#### [CHALLENGE]
Copy out all of the material exactly as presented.

══ TASK INPUTS

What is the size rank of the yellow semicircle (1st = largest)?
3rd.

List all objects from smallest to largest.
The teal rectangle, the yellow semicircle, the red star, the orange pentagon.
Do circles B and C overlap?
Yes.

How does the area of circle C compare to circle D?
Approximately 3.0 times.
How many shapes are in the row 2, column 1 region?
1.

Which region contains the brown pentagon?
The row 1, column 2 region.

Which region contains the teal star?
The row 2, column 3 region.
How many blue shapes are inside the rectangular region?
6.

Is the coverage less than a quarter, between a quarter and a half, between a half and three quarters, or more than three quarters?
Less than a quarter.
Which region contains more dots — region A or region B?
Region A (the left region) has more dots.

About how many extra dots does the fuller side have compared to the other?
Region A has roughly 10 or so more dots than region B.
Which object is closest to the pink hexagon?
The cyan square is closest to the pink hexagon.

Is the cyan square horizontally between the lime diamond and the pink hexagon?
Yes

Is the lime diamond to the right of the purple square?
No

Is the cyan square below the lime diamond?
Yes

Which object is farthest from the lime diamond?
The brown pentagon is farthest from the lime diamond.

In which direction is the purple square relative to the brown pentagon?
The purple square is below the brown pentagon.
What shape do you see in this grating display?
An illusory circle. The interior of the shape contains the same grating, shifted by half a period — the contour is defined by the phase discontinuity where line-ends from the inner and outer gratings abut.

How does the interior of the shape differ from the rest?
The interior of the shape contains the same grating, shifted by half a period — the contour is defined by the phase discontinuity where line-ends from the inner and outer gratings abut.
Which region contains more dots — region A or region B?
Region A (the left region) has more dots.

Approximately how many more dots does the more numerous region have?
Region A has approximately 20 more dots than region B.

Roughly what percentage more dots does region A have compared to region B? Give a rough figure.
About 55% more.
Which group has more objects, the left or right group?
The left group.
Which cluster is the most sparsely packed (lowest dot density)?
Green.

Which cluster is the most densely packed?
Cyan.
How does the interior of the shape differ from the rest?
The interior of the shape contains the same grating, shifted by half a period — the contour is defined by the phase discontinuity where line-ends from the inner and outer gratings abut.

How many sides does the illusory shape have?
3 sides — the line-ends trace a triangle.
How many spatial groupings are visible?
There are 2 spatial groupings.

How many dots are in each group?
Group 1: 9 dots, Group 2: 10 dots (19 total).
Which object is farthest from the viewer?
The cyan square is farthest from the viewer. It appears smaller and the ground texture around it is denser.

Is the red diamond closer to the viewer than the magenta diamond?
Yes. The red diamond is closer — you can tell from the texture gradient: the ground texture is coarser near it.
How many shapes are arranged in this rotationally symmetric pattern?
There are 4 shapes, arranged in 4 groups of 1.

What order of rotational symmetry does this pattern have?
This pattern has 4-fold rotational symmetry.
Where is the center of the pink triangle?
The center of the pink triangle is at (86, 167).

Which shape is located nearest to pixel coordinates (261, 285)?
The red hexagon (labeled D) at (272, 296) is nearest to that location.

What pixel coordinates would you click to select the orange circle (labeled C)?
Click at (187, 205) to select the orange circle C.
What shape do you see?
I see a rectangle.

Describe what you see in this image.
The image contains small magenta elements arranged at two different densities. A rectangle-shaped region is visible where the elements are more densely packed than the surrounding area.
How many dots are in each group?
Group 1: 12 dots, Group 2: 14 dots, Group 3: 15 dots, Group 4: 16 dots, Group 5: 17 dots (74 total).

════

#### [FULL OUTPUT]
What is the size rank of the yellow semicircle (1st = largest)?
3rd.

List all objects from smallest to largest.
The teal rectangle, the yellow semicircle, the red star, the orange pentagon.
Do circles B and C overlap?
Yes.

How does the area of circle C compare to circle D?
Approximately 3.0 times.
How many shapes are in the row 2, column 1 region?
1.

Which region contains the brown pentagon?
The row 1, column 2 region.

Which region contains the teal star?
The row 2, column 3 region.
How many blue shapes are inside the rectangular region?
6.

Is the coverage less than a quarter, between a quarter and a half, between a half and three quarters, or more than three quarters?
Less than a quarter.
Which region contains more dots — region A or region B?
Region A (the left region) has more dots.

About how many extra dots does the fuller side have compared to the other?
Region A has roughly 10 or so more dots than region B.
Which object is closest to the pink hexagon?
The cyan square is closest to the pink hexagon.

Is the cyan square horizontally between the lime diamond and the pink hexagon?
Yes

Is the lime diamond to the right of the purple square?
No

Is the cyan square below the lime diamond?
Yes

Which object is farthest from the lime diamond?
The brown pentagon is farthest from the lime diamond.

In which direction is the purple square relative to the brown pentagon?
The purple square is below the brown pentagon.
What shape do you see in this grating display?
An illusory circle. The interior of the shape contains the same grating, shifted by half a period — the contour is defined by the phase discontinuity where line-ends from the inner and outer gratings abut.

How does the interior of the shape differ from the rest?
The interior of the shape contains the same grating, shifted by half a period — the contour is defined by the phase discontinuity where line-ends from the inner and outer gratings abut.
Which region contains more dots — region A or region B?
Region A (the left region) has more dots.

Approximately how many more dots does the more numerous region have?
Region A has approximately 20 more dots than region B.

Roughly what percentage more dots does region A have compared to region B? Give a rough figure.
About 55% more.
Which group has more objects, the left or right group?
The left group.
Which cluster is the most sparsely packed (lowest dot density)?
Green.

Which cluster is the most densely packed?
Cyan.
How does the interior of the shape differ from the rest?
The interior of the shape contains the same grating, shifted by half a period — the contour is defined by the phase discontinuity where line-ends from the inner and outer gratings abut.

How many sides does the illusory shape have?
3 sides — the line-ends trace a triangle.
How many spatial groupings are visible?
There are 2 spatial groupings.

How many dots are in each group?
Group 1: 9 dots, Group 2: 10 dots (19 total).
Which object is farthest from the viewer?
The cyan square is farthest from the viewer. It appears smaller and the ground texture around it is denser.

Is the red diamond closer to the viewer than the magenta diamond?
Yes. The red diamond is closer — you can tell from the texture gradient: the ground texture is coarser near it.
How many shapes are arranged in this rotationally symmetric pattern?
There are 4 shapes, arranged in 4 groups of 1.

What order of rotational symmetry does this pattern have?
This pattern has 4-fold rotational symmetry.
Where is the center of the pink triangle?
The center of the pink triangle is at (86, 167).

Which shape is located nearest to pixel coordinates (261, 285)?
The red hexagon (labeled D) at (272, 296) is nearest to that location.

What pixel coordinates would you click to select the orange circle (labeled C)?
Click at (187, 205) to select the orange circle C.
What shape do you see?
I see a rectangle.

Describe what you see in this image.
The image contains small magenta elements arranged at two different densities. A rectangle-shaped region is visible where the elements are more densely packed than the surrounding area.
How many dots are in each group?
Group 1: 12 dots, Group 2: 14 dots, Group 3: 15 dots, Group 4: 16 dots, Group 5: 17 dots (74 total).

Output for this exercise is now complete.